Transcribe all of the records word for word, but omit the pictures.
***
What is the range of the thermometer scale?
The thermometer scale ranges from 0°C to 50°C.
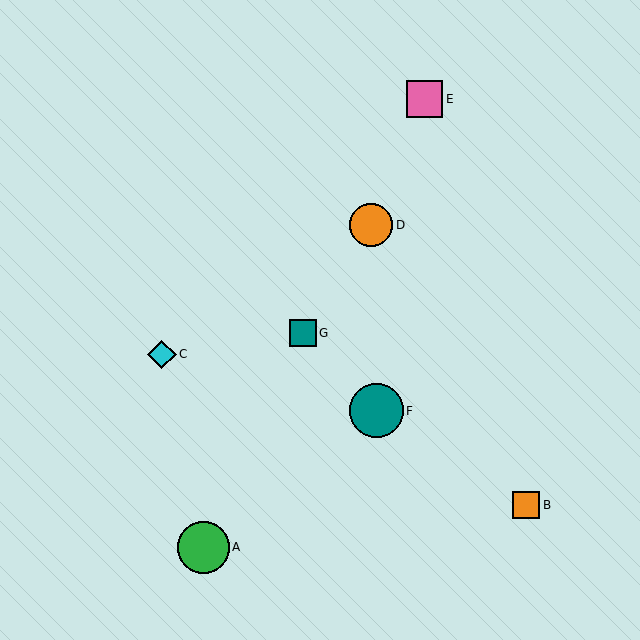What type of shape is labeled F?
Shape F is a teal circle.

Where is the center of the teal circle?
The center of the teal circle is at (376, 411).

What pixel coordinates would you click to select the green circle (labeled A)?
Click at (203, 547) to select the green circle A.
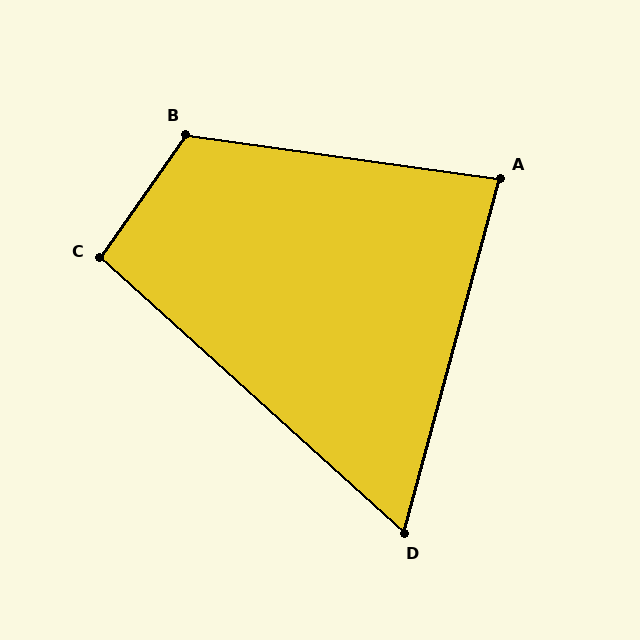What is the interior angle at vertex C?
Approximately 97 degrees (obtuse).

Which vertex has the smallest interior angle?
D, at approximately 63 degrees.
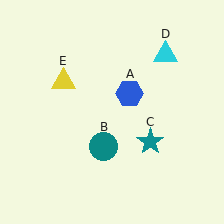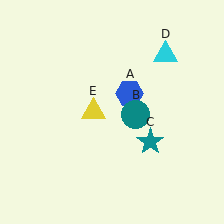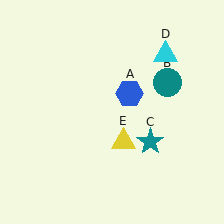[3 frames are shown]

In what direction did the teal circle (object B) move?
The teal circle (object B) moved up and to the right.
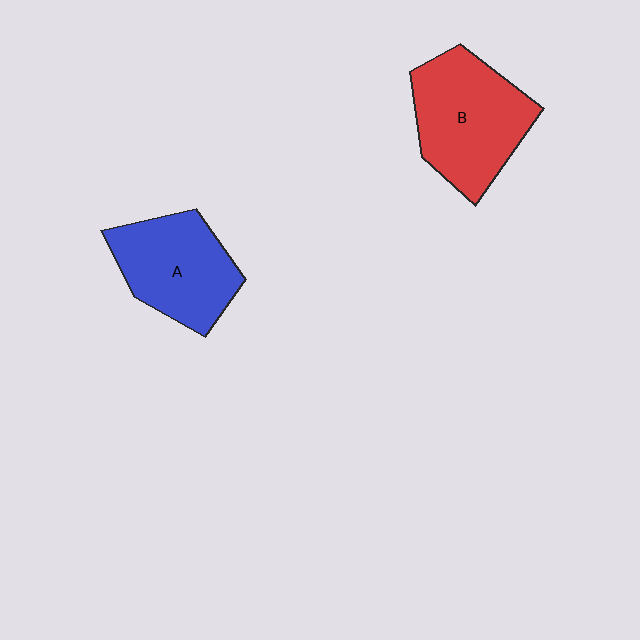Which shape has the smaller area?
Shape A (blue).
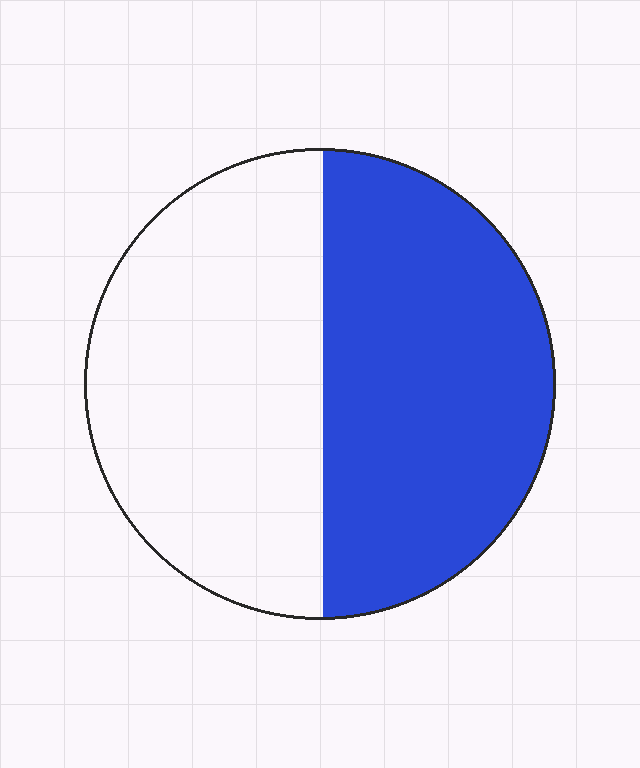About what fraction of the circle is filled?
About one half (1/2).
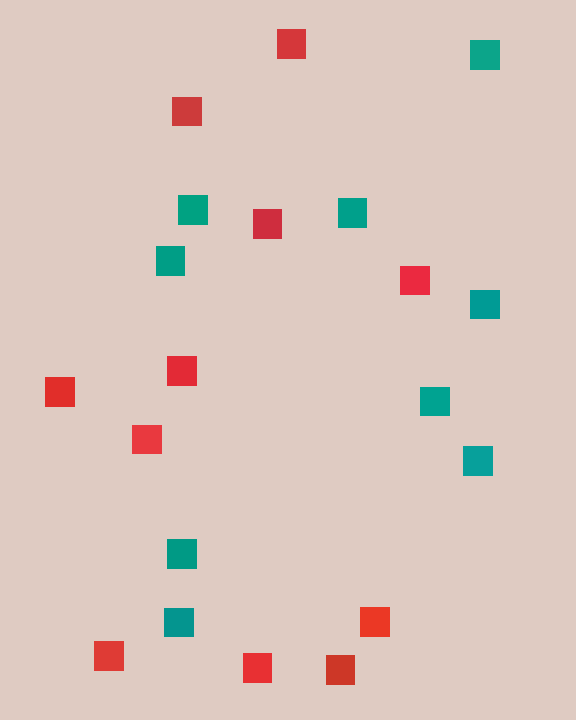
***
COMPLETE ANSWER
What is the range of the thermometer scale?
The thermometer scale ranges from 0°C to 50°C.
What type of shape is labeled F?
Shape F is a teal circle.

Where is the center of the teal circle?
The center of the teal circle is at (376, 411).

What pixel coordinates would you click to select the green circle (labeled A)?
Click at (203, 547) to select the green circle A.
What is the interior angle at vertex C?
Approximately 97 degrees (obtuse).

Which vertex has the smallest interior angle?
D, at approximately 63 degrees.
[3 frames are shown]

In what direction did the teal circle (object B) move?
The teal circle (object B) moved up and to the right.
Which shape has the smaller area?
Shape A (blue).
About what fraction of the circle is filled?
About one half (1/2).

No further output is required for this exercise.